▶ _REQUIRED TASK_:
Copy every entry precisely.

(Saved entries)

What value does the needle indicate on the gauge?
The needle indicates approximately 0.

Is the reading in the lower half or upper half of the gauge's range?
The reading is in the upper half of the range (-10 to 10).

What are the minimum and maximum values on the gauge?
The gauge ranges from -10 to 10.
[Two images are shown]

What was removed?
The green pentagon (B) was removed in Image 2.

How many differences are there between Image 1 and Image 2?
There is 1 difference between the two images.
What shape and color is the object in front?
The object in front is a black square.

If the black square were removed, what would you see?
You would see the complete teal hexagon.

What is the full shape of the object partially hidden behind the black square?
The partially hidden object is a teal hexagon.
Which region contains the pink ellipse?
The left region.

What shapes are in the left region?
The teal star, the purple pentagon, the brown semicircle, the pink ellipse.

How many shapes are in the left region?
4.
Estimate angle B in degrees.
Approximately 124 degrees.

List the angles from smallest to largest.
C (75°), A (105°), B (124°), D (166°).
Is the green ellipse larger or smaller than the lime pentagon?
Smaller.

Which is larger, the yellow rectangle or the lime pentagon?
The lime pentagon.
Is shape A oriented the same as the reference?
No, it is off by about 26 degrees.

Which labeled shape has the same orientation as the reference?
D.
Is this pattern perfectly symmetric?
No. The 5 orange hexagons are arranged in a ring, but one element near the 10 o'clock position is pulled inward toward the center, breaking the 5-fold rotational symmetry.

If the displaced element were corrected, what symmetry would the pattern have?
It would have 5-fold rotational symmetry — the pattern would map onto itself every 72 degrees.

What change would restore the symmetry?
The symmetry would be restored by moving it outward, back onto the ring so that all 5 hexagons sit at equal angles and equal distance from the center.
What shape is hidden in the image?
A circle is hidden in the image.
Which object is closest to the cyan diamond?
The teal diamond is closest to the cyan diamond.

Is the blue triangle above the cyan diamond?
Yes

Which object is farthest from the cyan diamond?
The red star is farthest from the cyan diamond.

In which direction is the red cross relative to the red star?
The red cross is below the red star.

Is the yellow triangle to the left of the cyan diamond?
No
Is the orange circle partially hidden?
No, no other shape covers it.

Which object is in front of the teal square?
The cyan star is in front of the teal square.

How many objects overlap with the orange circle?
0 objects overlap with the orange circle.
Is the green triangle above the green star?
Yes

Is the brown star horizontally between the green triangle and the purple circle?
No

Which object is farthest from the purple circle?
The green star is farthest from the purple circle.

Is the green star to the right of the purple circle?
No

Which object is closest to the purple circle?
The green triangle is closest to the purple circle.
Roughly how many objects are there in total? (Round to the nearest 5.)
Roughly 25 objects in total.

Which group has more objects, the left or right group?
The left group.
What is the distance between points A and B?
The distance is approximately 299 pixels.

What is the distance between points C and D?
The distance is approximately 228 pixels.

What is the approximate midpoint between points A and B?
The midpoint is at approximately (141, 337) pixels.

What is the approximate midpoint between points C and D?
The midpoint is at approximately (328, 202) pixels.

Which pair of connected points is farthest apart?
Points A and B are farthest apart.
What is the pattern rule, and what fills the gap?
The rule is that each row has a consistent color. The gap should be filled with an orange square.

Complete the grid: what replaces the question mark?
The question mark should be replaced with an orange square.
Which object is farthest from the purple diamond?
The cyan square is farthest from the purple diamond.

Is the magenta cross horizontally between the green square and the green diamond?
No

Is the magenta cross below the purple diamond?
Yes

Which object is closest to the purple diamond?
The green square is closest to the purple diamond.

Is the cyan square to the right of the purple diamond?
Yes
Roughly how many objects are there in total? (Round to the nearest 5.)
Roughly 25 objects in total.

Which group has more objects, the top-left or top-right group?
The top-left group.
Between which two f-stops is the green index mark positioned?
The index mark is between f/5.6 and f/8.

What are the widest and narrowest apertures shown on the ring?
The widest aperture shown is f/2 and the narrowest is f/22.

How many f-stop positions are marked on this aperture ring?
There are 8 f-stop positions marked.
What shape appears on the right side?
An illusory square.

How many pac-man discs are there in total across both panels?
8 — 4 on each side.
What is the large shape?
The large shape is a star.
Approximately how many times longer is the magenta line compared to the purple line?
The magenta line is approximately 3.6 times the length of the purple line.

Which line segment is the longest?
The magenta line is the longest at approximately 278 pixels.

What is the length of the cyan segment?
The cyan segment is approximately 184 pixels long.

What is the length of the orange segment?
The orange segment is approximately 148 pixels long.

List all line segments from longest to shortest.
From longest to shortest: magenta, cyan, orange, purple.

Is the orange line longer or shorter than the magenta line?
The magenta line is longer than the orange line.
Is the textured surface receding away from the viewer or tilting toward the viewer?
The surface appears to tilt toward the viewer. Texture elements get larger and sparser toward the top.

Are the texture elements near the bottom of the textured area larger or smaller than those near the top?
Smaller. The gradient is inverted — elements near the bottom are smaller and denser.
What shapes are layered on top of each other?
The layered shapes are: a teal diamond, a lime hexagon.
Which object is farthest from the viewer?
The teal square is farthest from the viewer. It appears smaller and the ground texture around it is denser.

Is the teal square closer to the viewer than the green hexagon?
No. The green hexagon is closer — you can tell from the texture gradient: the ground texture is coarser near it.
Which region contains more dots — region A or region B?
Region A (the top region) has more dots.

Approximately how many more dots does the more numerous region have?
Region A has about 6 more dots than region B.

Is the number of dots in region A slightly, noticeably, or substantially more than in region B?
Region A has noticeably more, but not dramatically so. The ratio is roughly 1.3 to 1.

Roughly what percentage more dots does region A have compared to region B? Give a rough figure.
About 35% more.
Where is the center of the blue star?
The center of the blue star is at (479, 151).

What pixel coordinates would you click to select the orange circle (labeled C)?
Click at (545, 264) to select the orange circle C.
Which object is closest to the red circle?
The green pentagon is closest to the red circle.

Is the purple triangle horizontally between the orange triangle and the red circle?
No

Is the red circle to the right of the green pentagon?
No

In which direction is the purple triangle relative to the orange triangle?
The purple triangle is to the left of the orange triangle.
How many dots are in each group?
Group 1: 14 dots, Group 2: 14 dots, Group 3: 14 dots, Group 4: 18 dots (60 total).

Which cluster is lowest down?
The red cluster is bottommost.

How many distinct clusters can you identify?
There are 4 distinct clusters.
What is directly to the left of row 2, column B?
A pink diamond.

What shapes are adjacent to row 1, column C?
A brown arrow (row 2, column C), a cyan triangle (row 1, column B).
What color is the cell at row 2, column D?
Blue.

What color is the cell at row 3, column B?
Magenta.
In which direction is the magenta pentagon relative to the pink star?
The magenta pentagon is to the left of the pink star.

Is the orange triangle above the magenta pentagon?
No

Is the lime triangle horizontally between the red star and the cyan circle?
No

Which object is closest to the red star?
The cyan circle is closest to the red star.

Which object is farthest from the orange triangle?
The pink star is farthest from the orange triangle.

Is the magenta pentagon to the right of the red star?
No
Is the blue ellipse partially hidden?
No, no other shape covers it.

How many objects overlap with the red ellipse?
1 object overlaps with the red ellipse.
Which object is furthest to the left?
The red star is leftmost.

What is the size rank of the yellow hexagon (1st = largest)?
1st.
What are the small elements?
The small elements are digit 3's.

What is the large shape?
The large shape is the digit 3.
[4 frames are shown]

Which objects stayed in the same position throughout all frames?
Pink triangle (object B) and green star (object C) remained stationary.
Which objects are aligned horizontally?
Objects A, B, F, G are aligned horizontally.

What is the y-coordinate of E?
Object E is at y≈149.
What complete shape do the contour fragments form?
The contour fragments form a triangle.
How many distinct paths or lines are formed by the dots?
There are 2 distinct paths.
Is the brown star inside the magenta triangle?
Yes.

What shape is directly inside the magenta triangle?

▶ _SOLUTION TO THIS EXERCISE_:
What value does the needle indicate on the gauge?
The needle indicates approximately 0.

Is the reading in the lower half or upper half of the gauge's range?
The reading is in the upper half of the range (-10 to 10).

What are the minimum and maximum values on the gauge?
The gauge ranges from -10 to 10.
[Two images are shown]

What was removed?
The green pentagon (B) was removed in Image 2.

How many differences are there between Image 1 and Image 2?
There is 1 difference between the two images.
What shape and color is the object in front?
The object in front is a black square.

If the black square were removed, what would you see?
You would see the complete teal hexagon.

What is the full shape of the object partially hidden behind the black square?
The partially hidden object is a teal hexagon.
Which region contains the pink ellipse?
The left region.

What shapes are in the left region?
The teal star, the purple pentagon, the brown semicircle, the pink ellipse.

How many shapes are in the left region?
4.
Estimate angle B in degrees.
Approximately 124 degrees.

List the angles from smallest to largest.
C (75°), A (105°), B (124°), D (166°).
Is the green ellipse larger or smaller than the lime pentagon?
Smaller.

Which is larger, the yellow rectangle or the lime pentagon?
The lime pentagon.
Is shape A oriented the same as the reference?
No, it is off by about 26 degrees.

Which labeled shape has the same orientation as the reference?
D.
Is this pattern perfectly symmetric?
No. The 5 orange hexagons are arranged in a ring, but one element near the 10 o'clock position is pulled inward toward the center, breaking the 5-fold rotational symmetry.

If the displaced element were corrected, what symmetry would the pattern have?
It would have 5-fold rotational symmetry — the pattern would map onto itself every 72 degrees.

What change would restore the symmetry?
The symmetry would be restored by moving it outward, back onto the ring so that all 5 hexagons sit at equal angles and equal distance from the center.
What shape is hidden in the image?
A circle is hidden in the image.
Which object is closest to the cyan diamond?
The teal diamond is closest to the cyan diamond.

Is the blue triangle above the cyan diamond?
Yes

Which object is farthest from the cyan diamond?
The red star is farthest from the cyan diamond.

In which direction is the red cross relative to the red star?
The red cross is below the red star.

Is the yellow triangle to the left of the cyan diamond?
No
Is the orange circle partially hidden?
No, no other shape covers it.

Which object is in front of the teal square?
The cyan star is in front of the teal square.

How many objects overlap with the orange circle?
0 objects overlap with the orange circle.
Is the green triangle above the green star?
Yes

Is the brown star horizontally between the green triangle and the purple circle?
No

Which object is farthest from the purple circle?
The green star is farthest from the purple circle.

Is the green star to the right of the purple circle?
No

Which object is closest to the purple circle?
The green triangle is closest to the purple circle.
Roughly how many objects are there in total? (Round to the nearest 5.)
Roughly 25 objects in total.

Which group has more objects, the left or right group?
The left group.
What is the distance between points A and B?
The distance is approximately 299 pixels.

What is the distance between points C and D?
The distance is approximately 228 pixels.

What is the approximate midpoint between points A and B?
The midpoint is at approximately (141, 337) pixels.

What is the approximate midpoint between points C and D?
The midpoint is at approximately (328, 202) pixels.

Which pair of connected points is farthest apart?
Points A and B are farthest apart.
What is the pattern rule, and what fills the gap?
The rule is that each row has a consistent color. The gap should be filled with an orange square.

Complete the grid: what replaces the question mark?
The question mark should be replaced with an orange square.
Which object is farthest from the purple diamond?
The cyan square is farthest from the purple diamond.

Is the magenta cross horizontally between the green square and the green diamond?
No

Is the magenta cross below the purple diamond?
Yes

Which object is closest to the purple diamond?
The green square is closest to the purple diamond.

Is the cyan square to the right of the purple diamond?
Yes
Roughly how many objects are there in total? (Round to the nearest 5.)
Roughly 25 objects in total.

Which group has more objects, the top-left or top-right group?
The top-left group.
Between which two f-stops is the green index mark positioned?
The index mark is between f/5.6 and f/8.

What are the widest and narrowest apertures shown on the ring?
The widest aperture shown is f/2 and the narrowest is f/22.

How many f-stop positions are marked on this aperture ring?
There are 8 f-stop positions marked.
What shape appears on the right side?
An illusory square.

How many pac-man discs are there in total across both panels?
8 — 4 on each side.
What is the large shape?
The large shape is a star.
Approximately how many times longer is the magenta line compared to the purple line?
The magenta line is approximately 3.6 times the length of the purple line.

Which line segment is the longest?
The magenta line is the longest at approximately 278 pixels.

What is the length of the cyan segment?
The cyan segment is approximately 184 pixels long.

What is the length of the orange segment?
The orange segment is approximately 148 pixels long.

List all line segments from longest to shortest.
From longest to shortest: magenta, cyan, orange, purple.

Is the orange line longer or shorter than the magenta line?
The magenta line is longer than the orange line.
Is the textured surface receding away from the viewer or tilting toward the viewer?
The surface appears to tilt toward the viewer. Texture elements get larger and sparser toward the top.

Are the texture elements near the bottom of the textured area larger or smaller than those near the top?
Smaller. The gradient is inverted — elements near the bottom are smaller and denser.
What shapes are layered on top of each other?
The layered shapes are: a teal diamond, a lime hexagon.
Which object is farthest from the viewer?
The teal square is farthest from the viewer. It appears smaller and the ground texture around it is denser.

Is the teal square closer to the viewer than the green hexagon?
No. The green hexagon is closer — you can tell from the texture gradient: the ground texture is coarser near it.
Which region contains more dots — region A or region B?
Region A (the top region) has more dots.

Approximately how many more dots does the more numerous region have?
Region A has about 6 more dots than region B.

Is the number of dots in region A slightly, noticeably, or substantially more than in region B?
Region A has noticeably more, but not dramatically so. The ratio is roughly 1.3 to 1.

Roughly what percentage more dots does region A have compared to region B? Give a rough figure.
About 35% more.
Where is the center of the blue star?
The center of the blue star is at (479, 151).

What pixel coordinates would you click to select the orange circle (labeled C)?
Click at (545, 264) to select the orange circle C.
Which object is closest to the red circle?
The green pentagon is closest to the red circle.

Is the purple triangle horizontally between the orange triangle and the red circle?
No

Is the red circle to the right of the green pentagon?
No

In which direction is the purple triangle relative to the orange triangle?
The purple triangle is to the left of the orange triangle.
How many dots are in each group?
Group 1: 14 dots, Group 2: 14 dots, Group 3: 14 dots, Group 4: 18 dots (60 total).

Which cluster is lowest down?
The red cluster is bottommost.

How many distinct clusters can you identify?
There are 4 distinct clusters.
What is directly to the left of row 2, column B?
A pink diamond.

What shapes are adjacent to row 1, column C?
A brown arrow (row 2, column C), a cyan triangle (row 1, column B).
What color is the cell at row 2, column D?
Blue.

What color is the cell at row 3, column B?
Magenta.
In which direction is the magenta pentagon relative to the pink star?
The magenta pentagon is to the left of the pink star.

Is the orange triangle above the magenta pentagon?
No

Is the lime triangle horizontally between the red star and the cyan circle?
No

Which object is closest to the red star?
The cyan circle is closest to the red star.

Which object is farthest from the orange triangle?
The pink star is farthest from the orange triangle.

Is the magenta pentagon to the right of the red star?
No
Is the blue ellipse partially hidden?
No, no other shape covers it.

How many objects overlap with the red ellipse?
1 object overlaps with the red ellipse.
Which object is furthest to the left?
The red star is leftmost.

What is the size rank of the yellow hexagon (1st = largest)?
1st.
What are the small elements?
The small elements are digit 3's.

What is the large shape?
The large shape is the digit 3.
[4 frames are shown]

Which objects stayed in the same position throughout all frames?
Pink triangle (object B) and green star (object C) remained stationary.
Which objects are aligned horizontally?
Objects A, B, F, G are aligned horizontally.

What is the y-coordinate of E?
Object E is at y≈149.
What complete shape do the contour fragments form?
The contour fragments form a triangle.
How many distinct paths or lines are formed by the dots?
There are 2 distinct paths.
Is the brown star inside the magenta triangle?
Yes.

What shape is directly inside the magenta triangle?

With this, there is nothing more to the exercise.